• AIM OF THE TASK
Every line of the listing below from the one with "Is the brown triangle partially hidden?" up to and including the one with "Is the teal triangle partially hidden?" should be retyped exactly, and nothing else; pictures are not part of the copy.

** RECORDS SHOWN follows **

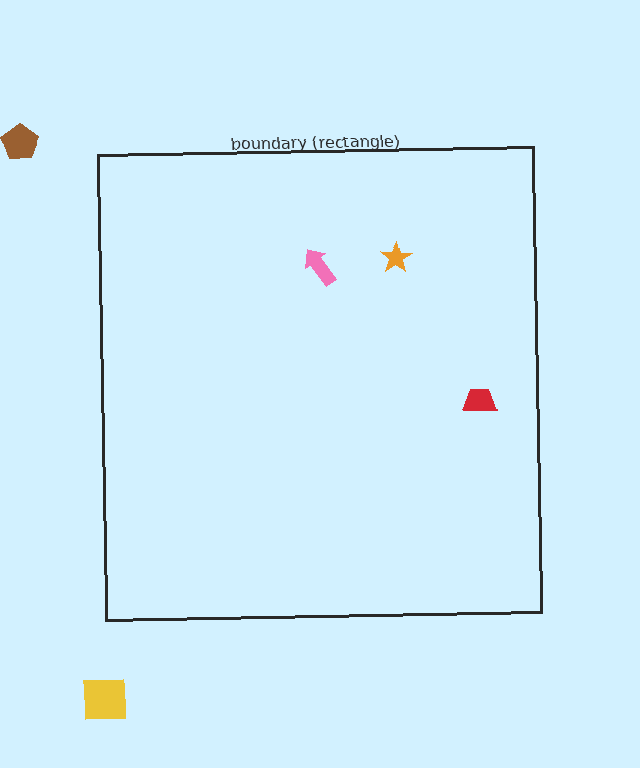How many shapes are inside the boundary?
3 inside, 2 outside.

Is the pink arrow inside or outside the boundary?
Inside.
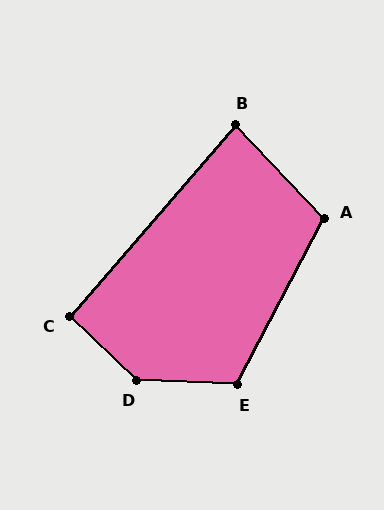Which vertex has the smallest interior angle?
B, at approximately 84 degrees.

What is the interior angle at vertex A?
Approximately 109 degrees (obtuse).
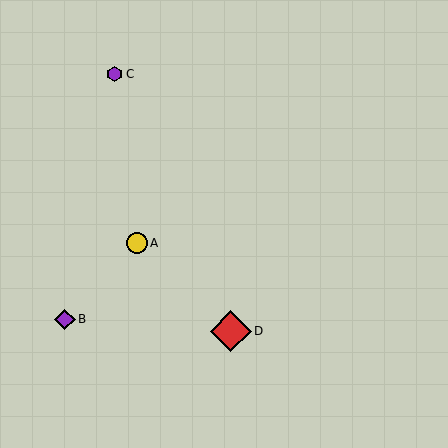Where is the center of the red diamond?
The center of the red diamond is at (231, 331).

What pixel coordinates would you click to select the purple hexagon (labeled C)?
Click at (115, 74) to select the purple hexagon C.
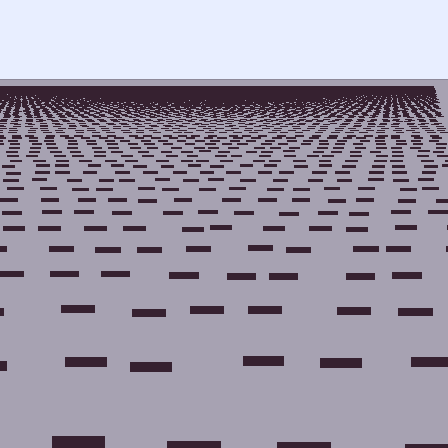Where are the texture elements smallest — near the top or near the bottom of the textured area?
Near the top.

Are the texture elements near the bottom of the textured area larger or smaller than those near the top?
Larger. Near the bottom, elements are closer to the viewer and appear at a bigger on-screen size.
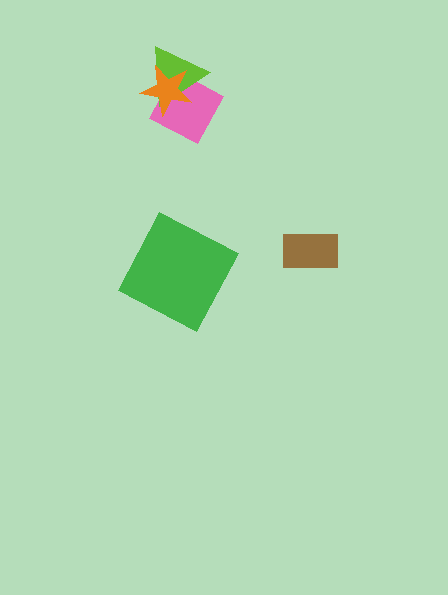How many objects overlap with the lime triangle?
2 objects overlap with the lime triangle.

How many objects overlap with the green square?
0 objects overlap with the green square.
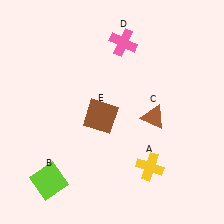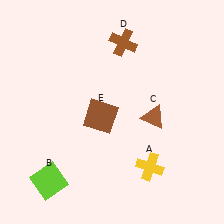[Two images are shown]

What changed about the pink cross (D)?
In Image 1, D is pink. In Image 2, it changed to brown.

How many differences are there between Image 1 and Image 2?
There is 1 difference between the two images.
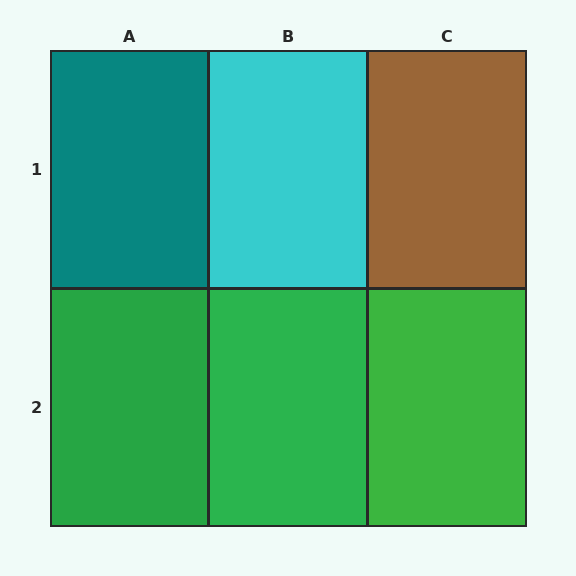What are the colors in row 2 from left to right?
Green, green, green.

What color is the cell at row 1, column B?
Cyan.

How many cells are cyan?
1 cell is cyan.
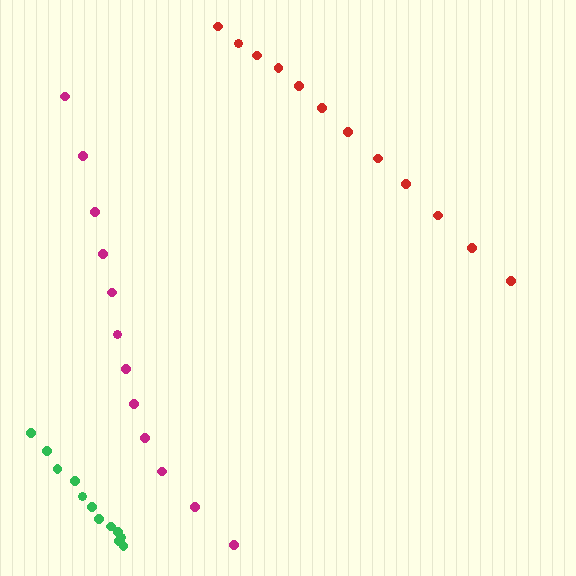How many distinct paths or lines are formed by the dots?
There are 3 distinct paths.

** End of RECORDS SHOWN **
** RECORDS SHOWN follows **

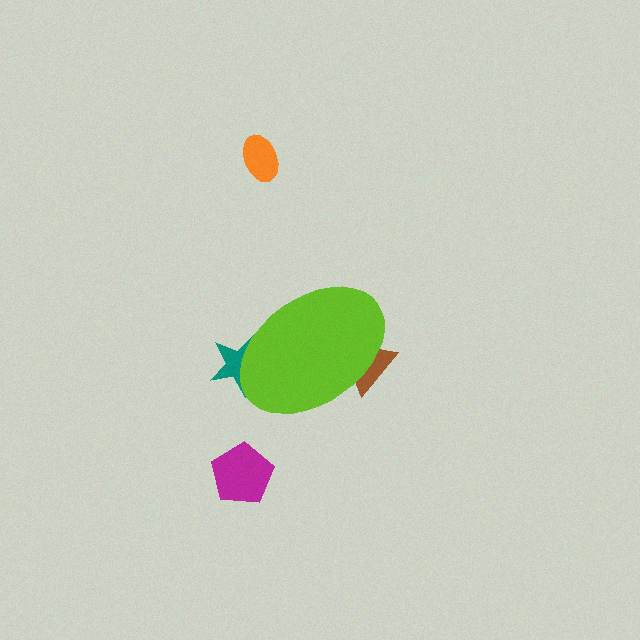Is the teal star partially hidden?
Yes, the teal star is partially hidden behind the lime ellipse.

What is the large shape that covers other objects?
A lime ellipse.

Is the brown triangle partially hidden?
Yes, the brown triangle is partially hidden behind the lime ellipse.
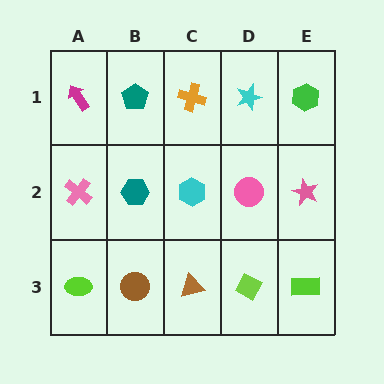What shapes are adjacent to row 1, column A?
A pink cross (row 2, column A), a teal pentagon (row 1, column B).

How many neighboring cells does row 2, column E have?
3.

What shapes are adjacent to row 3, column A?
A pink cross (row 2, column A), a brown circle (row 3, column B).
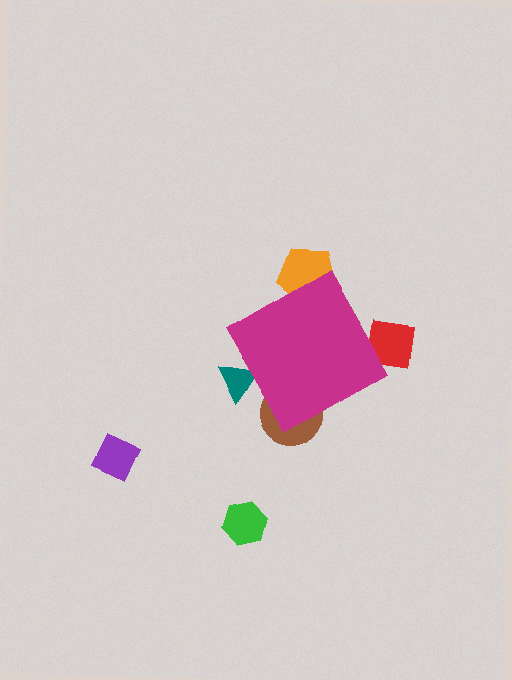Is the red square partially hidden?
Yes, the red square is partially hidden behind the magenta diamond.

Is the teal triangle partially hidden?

** End of RECORDS SHOWN **
** RECORDS SHOWN follows **

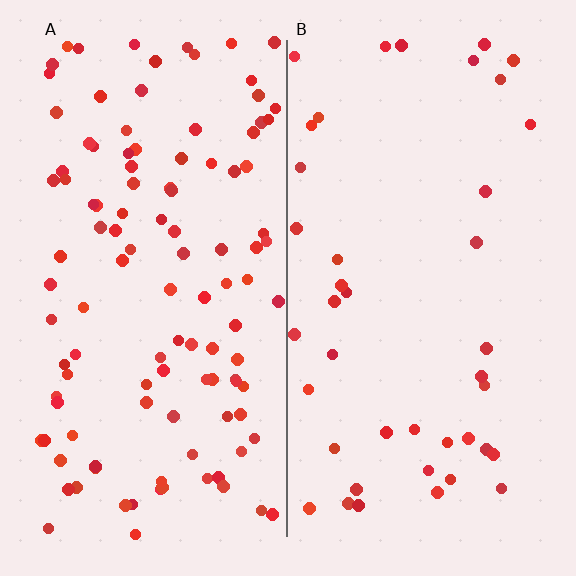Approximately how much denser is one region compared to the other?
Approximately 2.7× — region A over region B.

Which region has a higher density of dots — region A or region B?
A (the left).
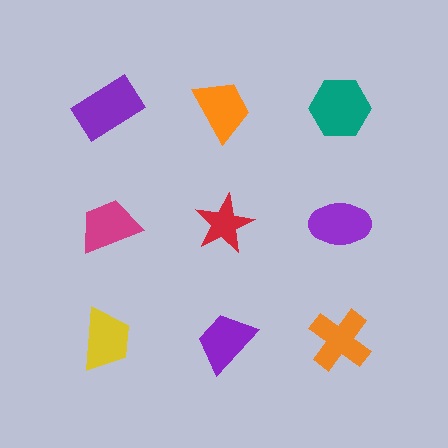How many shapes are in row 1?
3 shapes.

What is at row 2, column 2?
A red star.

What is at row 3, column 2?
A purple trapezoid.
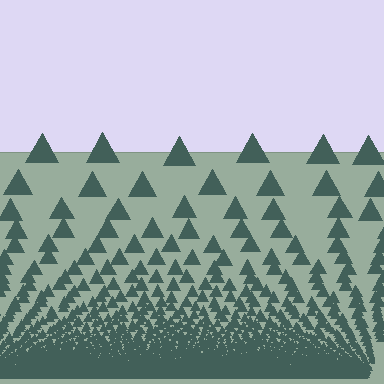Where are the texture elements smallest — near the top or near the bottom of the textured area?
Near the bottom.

** End of RECORDS SHOWN **

• SOLUTION TO THE PROBLEM
Is the brown triangle partially hidden?
Yes, the brown triangle is partially hidden behind the lime ellipse.
What shapes are adjacent to row 1, column A?
A pink cross (row 2, column A), a teal pentagon (row 1, column B).

How many neighboring cells does row 2, column E have?
3.

What shapes are adjacent to row 3, column A?
A pink cross (row 2, column A), a brown circle (row 3, column B).
Is the red square partially hidden?
Yes, the red square is partially hidden behind the magenta diamond.

Is the teal triangle partially hidden?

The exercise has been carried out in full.